## What is expected
All of the data that follows should be retyped exactly, please, except the pictures.

* Start *

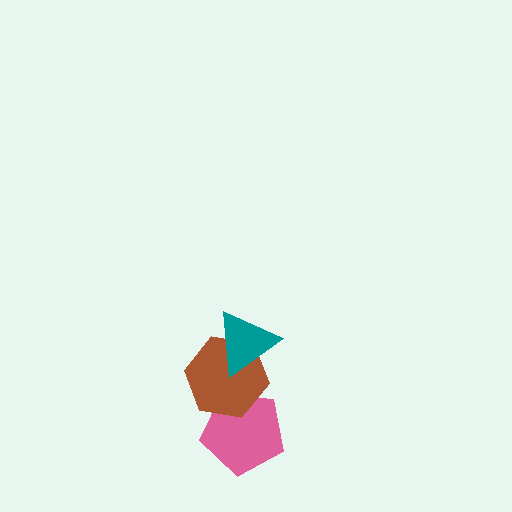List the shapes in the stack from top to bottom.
From top to bottom: the teal triangle, the brown hexagon, the pink pentagon.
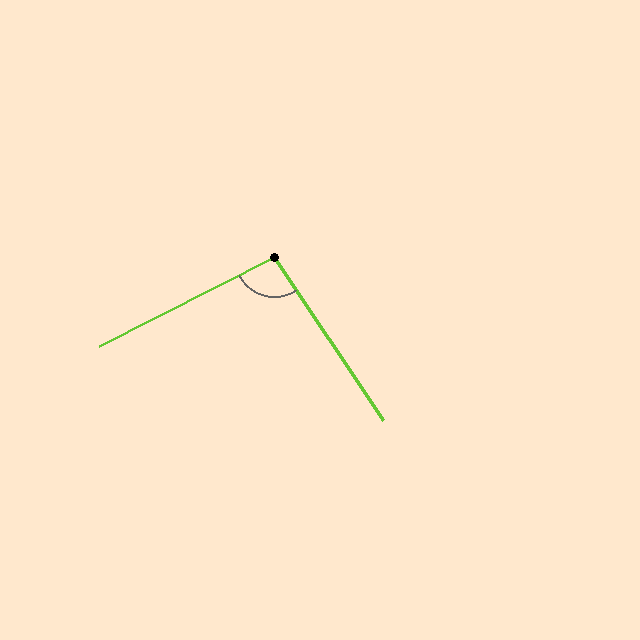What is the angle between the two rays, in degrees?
Approximately 97 degrees.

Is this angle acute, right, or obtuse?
It is obtuse.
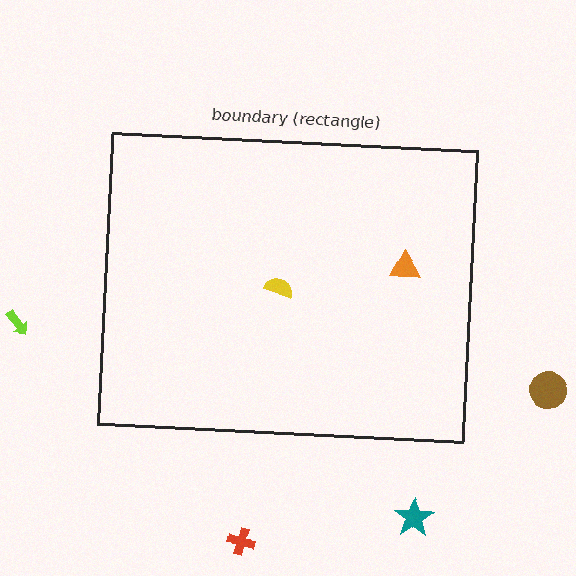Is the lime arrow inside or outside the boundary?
Outside.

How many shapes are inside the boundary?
2 inside, 4 outside.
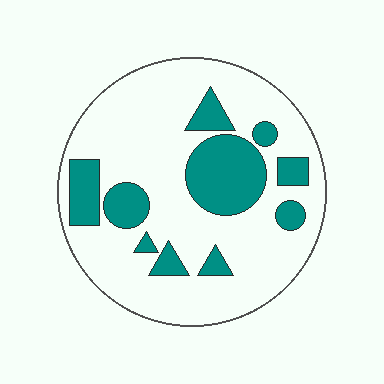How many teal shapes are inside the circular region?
10.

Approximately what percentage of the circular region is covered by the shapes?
Approximately 25%.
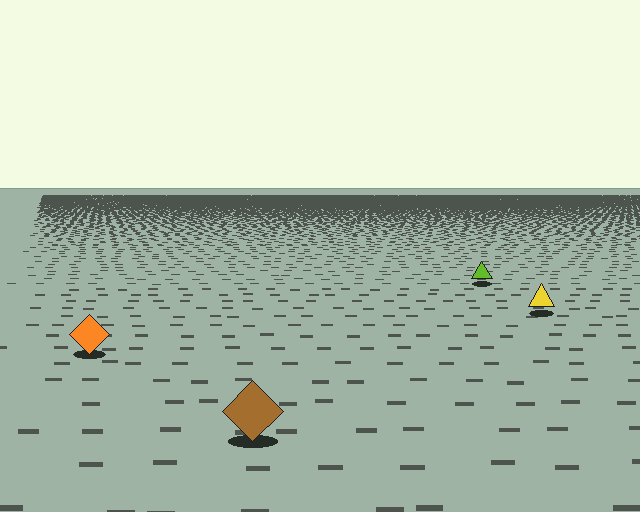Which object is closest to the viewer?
The brown diamond is closest. The texture marks near it are larger and more spread out.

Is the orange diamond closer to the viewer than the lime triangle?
Yes. The orange diamond is closer — you can tell from the texture gradient: the ground texture is coarser near it.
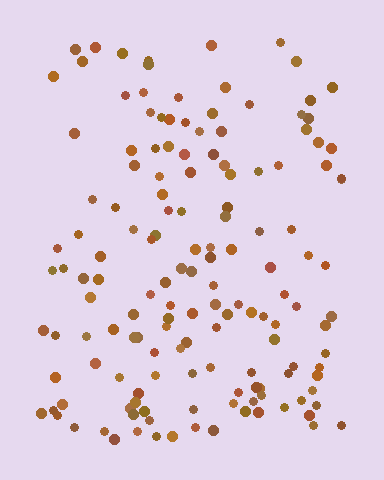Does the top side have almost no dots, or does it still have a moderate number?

* End *

## Correct result
List the shapes in the stack from top to bottom.
From top to bottom: the teal triangle, the brown hexagon, the pink pentagon.
What is the angle between the two rays, in degrees?
Approximately 97 degrees.

Is this angle acute, right, or obtuse?
It is obtuse.
Is the lime arrow inside or outside the boundary?
Outside.

How many shapes are inside the boundary?
2 inside, 4 outside.
How many teal shapes are inside the circular region?
10.

Approximately what percentage of the circular region is covered by the shapes?
Approximately 25%.
Which object is closest to the viewer?
The brown diamond is closest. The texture marks near it are larger and more spread out.

Is the orange diamond closer to the viewer than the lime triangle?
Yes. The orange diamond is closer — you can tell from the texture gradient: the ground texture is coarser near it.
Does the top side have almost no dots, or does it still have a moderate number?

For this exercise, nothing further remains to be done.